◆ Listed entries
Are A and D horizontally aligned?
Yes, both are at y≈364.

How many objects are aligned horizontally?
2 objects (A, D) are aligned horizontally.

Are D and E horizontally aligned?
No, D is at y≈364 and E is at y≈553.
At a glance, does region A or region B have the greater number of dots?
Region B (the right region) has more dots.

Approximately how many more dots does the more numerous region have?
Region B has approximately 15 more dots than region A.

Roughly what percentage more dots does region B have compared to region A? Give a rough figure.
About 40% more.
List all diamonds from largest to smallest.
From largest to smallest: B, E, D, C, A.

* * *

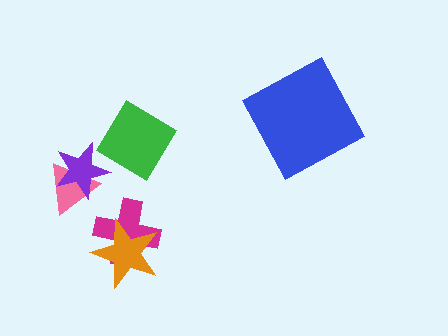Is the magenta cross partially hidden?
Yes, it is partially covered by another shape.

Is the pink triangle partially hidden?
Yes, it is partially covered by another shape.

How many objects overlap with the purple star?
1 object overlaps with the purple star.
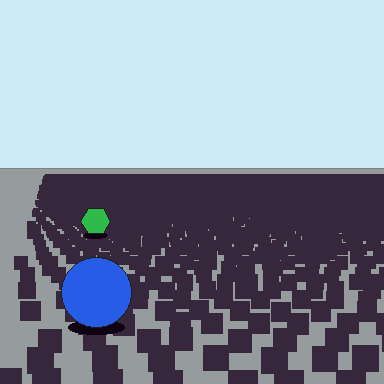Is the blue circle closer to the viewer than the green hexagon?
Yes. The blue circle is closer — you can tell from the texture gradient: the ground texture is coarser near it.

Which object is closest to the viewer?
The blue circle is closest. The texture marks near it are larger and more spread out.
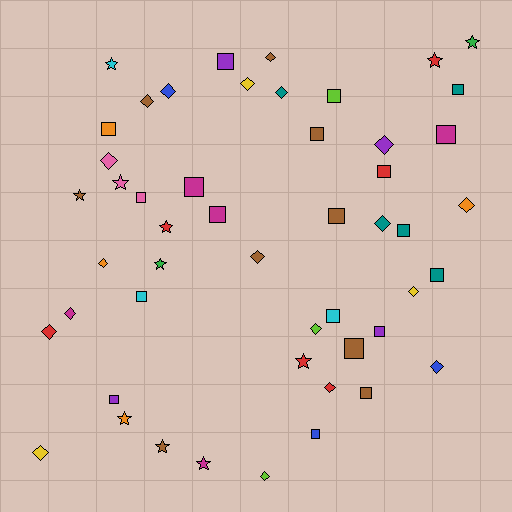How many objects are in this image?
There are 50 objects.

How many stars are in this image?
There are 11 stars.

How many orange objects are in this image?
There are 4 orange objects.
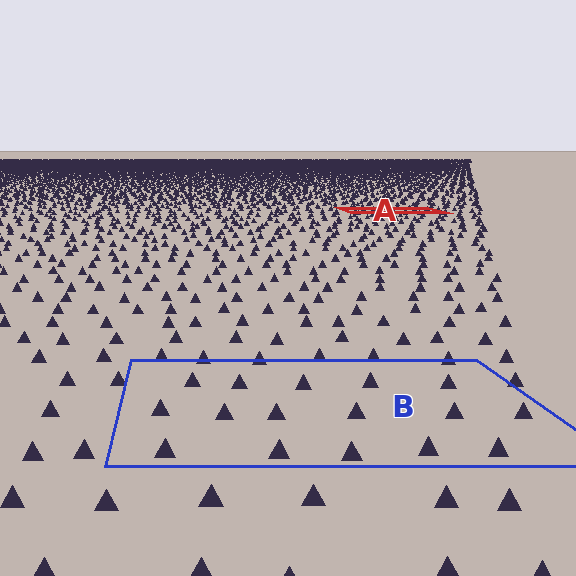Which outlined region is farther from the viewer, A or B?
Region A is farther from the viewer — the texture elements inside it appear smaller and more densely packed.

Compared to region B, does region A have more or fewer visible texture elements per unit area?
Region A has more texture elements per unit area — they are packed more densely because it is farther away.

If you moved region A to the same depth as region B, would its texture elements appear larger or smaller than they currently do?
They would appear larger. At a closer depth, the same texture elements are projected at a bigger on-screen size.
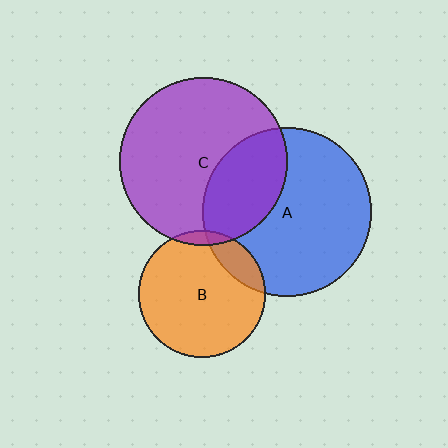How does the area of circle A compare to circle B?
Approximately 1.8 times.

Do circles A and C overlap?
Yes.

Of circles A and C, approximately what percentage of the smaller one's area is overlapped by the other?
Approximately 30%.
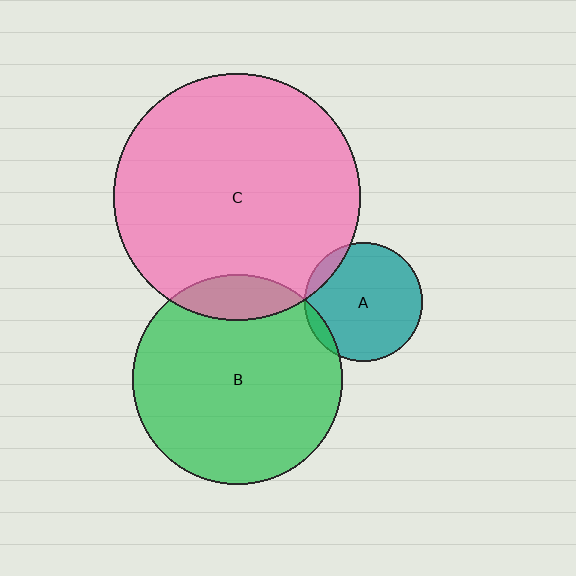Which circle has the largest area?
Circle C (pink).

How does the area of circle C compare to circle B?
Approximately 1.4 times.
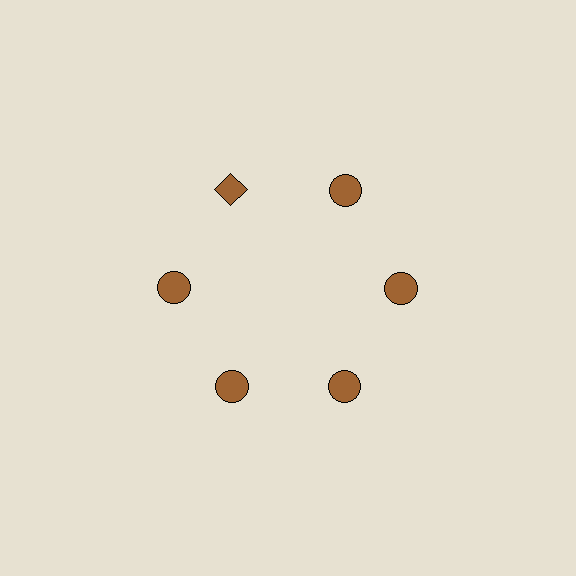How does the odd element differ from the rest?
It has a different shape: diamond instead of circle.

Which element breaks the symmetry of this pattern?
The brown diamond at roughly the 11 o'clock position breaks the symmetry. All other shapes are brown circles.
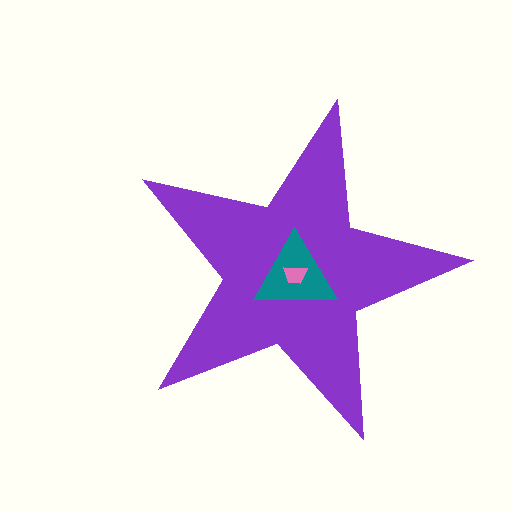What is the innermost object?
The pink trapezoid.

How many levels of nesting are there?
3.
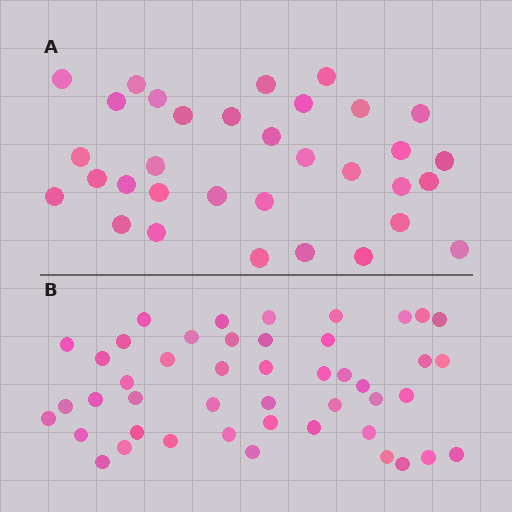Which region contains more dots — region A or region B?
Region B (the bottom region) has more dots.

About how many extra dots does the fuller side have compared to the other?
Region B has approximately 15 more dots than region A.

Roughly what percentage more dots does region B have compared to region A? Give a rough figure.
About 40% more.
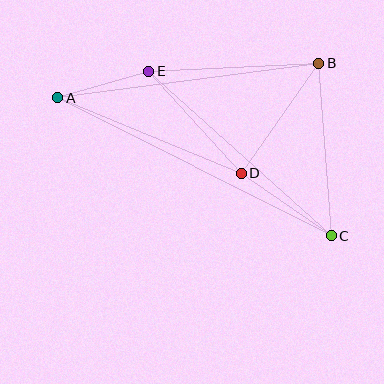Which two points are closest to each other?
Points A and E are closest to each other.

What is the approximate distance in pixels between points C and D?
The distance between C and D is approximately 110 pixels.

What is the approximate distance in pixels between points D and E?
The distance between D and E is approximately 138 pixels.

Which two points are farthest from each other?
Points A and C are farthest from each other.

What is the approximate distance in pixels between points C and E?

◆ What you should do
Any pictures should be left out. Reproduce every line from the one holding "How does the area of circle C" down to the one holding "points C and E?", both of those lines included.

◆ Written response
How does the area of circle C compare to circle B?
Approximately 1.4 times.
How does the odd element differ from the rest?
It has a different shape: diamond instead of circle.

Which element breaks the symmetry of this pattern?
The brown diamond at roughly the 11 o'clock position breaks the symmetry. All other shapes are brown circles.
What is the innermost object?
The pink trapezoid.

How many levels of nesting are there?
3.
Which region contains more dots — region A or region B?
Region B (the bottom region) has more dots.

About how many extra dots does the fuller side have compared to the other?
Region B has approximately 15 more dots than region A.

Roughly what percentage more dots does region B have compared to region A? Give a rough figure.
About 40% more.
Which two points are closest to each other?
Points A and E are closest to each other.

What is the approximate distance in pixels between points C and D?
The distance between C and D is approximately 110 pixels.

What is the approximate distance in pixels between points D and E?
The distance between D and E is approximately 138 pixels.

Which two points are farthest from each other?
Points A and C are farthest from each other.

What is the approximate distance in pixels between points C and E?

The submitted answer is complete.